TO DO: Exactly as written, give back every record below.

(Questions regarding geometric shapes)

* * * * * * * * *

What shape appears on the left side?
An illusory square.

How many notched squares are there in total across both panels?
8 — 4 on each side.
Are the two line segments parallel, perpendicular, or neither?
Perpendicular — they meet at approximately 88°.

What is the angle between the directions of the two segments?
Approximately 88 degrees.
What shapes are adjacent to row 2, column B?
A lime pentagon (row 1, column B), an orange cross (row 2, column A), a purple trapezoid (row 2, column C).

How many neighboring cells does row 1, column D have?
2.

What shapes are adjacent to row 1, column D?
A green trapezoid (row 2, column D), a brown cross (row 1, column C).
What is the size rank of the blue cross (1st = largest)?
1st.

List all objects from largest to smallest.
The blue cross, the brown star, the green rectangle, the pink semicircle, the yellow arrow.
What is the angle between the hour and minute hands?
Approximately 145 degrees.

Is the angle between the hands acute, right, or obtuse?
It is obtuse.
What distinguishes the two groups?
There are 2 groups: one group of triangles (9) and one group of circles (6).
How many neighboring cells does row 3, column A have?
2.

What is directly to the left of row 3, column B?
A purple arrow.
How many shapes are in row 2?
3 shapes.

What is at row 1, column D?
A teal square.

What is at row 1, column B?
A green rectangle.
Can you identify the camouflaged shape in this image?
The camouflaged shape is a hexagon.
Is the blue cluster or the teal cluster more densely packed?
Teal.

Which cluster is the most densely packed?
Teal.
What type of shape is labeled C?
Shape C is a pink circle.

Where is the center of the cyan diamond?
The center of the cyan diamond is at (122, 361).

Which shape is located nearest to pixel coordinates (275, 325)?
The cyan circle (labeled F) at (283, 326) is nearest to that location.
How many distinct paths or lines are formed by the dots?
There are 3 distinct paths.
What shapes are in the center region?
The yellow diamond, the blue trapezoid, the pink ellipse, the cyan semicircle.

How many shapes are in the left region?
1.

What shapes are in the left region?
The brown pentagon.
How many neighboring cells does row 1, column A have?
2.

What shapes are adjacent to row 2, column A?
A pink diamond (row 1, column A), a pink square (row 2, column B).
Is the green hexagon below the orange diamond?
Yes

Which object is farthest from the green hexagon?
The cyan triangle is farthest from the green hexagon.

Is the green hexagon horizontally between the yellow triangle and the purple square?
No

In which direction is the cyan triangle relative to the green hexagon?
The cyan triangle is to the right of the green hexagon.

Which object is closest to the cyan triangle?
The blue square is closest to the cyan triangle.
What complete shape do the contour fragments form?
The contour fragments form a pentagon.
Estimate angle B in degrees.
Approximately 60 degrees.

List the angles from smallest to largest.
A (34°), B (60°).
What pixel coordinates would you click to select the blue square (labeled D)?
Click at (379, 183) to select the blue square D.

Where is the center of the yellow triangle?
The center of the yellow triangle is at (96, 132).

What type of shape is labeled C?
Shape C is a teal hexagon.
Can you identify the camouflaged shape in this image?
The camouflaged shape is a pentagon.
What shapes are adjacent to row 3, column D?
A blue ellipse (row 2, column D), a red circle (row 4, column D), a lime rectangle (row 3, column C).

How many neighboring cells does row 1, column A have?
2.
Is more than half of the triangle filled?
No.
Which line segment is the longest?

* * * * * * * * *

EXERCISE ANSWER:
What shape appears on the left side?
An illusory square.

How many notched squares are there in total across both panels?
8 — 4 on each side.
Are the two line segments parallel, perpendicular, or neither?
Perpendicular — they meet at approximately 88°.

What is the angle between the directions of the two segments?
Approximately 88 degrees.
What shapes are adjacent to row 2, column B?
A lime pentagon (row 1, column B), an orange cross (row 2, column A), a purple trapezoid (row 2, column C).

How many neighboring cells does row 1, column D have?
2.

What shapes are adjacent to row 1, column D?
A green trapezoid (row 2, column D), a brown cross (row 1, column C).
What is the size rank of the blue cross (1st = largest)?
1st.

List all objects from largest to smallest.
The blue cross, the brown star, the green rectangle, the pink semicircle, the yellow arrow.
What is the angle between the hour and minute hands?
Approximately 145 degrees.

Is the angle between the hands acute, right, or obtuse?
It is obtuse.
What distinguishes the two groups?
There are 2 groups: one group of triangles (9) and one group of circles (6).
How many neighboring cells does row 3, column A have?
2.

What is directly to the left of row 3, column B?
A purple arrow.
How many shapes are in row 2?
3 shapes.

What is at row 1, column D?
A teal square.

What is at row 1, column B?
A green rectangle.
Can you identify the camouflaged shape in this image?
The camouflaged shape is a hexagon.
Is the blue cluster or the teal cluster more densely packed?
Teal.

Which cluster is the most densely packed?
Teal.
What type of shape is labeled C?
Shape C is a pink circle.

Where is the center of the cyan diamond?
The center of the cyan diamond is at (122, 361).

Which shape is located nearest to pixel coordinates (275, 325)?
The cyan circle (labeled F) at (283, 326) is nearest to that location.
How many distinct paths or lines are formed by the dots?
There are 3 distinct paths.
What shapes are in the center region?
The yellow diamond, the blue trapezoid, the pink ellipse, the cyan semicircle.

How many shapes are in the left region?
1.

What shapes are in the left region?
The brown pentagon.
How many neighboring cells does row 1, column A have?
2.

What shapes are adjacent to row 2, column A?
A pink diamond (row 1, column A), a pink square (row 2, column B).
Is the green hexagon below the orange diamond?
Yes

Which object is farthest from the green hexagon?
The cyan triangle is farthest from the green hexagon.

Is the green hexagon horizontally between the yellow triangle and the purple square?
No

In which direction is the cyan triangle relative to the green hexagon?
The cyan triangle is to the right of the green hexagon.

Which object is closest to the cyan triangle?
The blue square is closest to the cyan triangle.
What complete shape do the contour fragments form?
The contour fragments form a pentagon.
Estimate angle B in degrees.
Approximately 60 degrees.

List the angles from smallest to largest.
A (34°), B (60°).
What pixel coordinates would you click to select the blue square (labeled D)?
Click at (379, 183) to select the blue square D.

Where is the center of the yellow triangle?
The center of the yellow triangle is at (96, 132).

What type of shape is labeled C?
Shape C is a teal hexagon.
Can you identify the camouflaged shape in this image?
The camouflaged shape is a pentagon.
What shapes are adjacent to row 3, column D?
A blue ellipse (row 2, column D), a red circle (row 4, column D), a lime rectangle (row 3, column C).

How many neighboring cells does row 1, column A have?
2.
Is more than half of the triangle filled?
No.
Which line segment is the longest?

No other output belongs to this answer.